Exercise details: Each line from the one containing "What shape and color is the object in front?" through the one containing "What small shapes is it made of?" is to be retyped exactly, both end lines included, and all other lines left out.

Exercise materials:
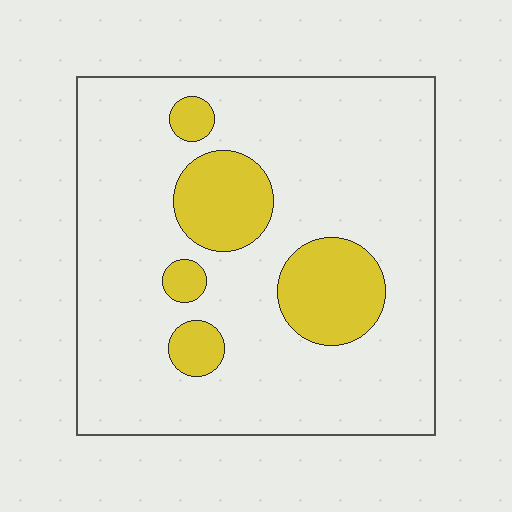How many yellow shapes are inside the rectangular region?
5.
--
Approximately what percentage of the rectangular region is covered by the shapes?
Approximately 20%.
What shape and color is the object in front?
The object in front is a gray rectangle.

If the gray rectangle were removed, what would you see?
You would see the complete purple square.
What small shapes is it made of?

Solution to this exercise:
What shape and color is the object in front?
The object in front is a gray rectangle.

If the gray rectangle were removed, what would you see?
You would see the complete purple square.
What small shapes is it made of?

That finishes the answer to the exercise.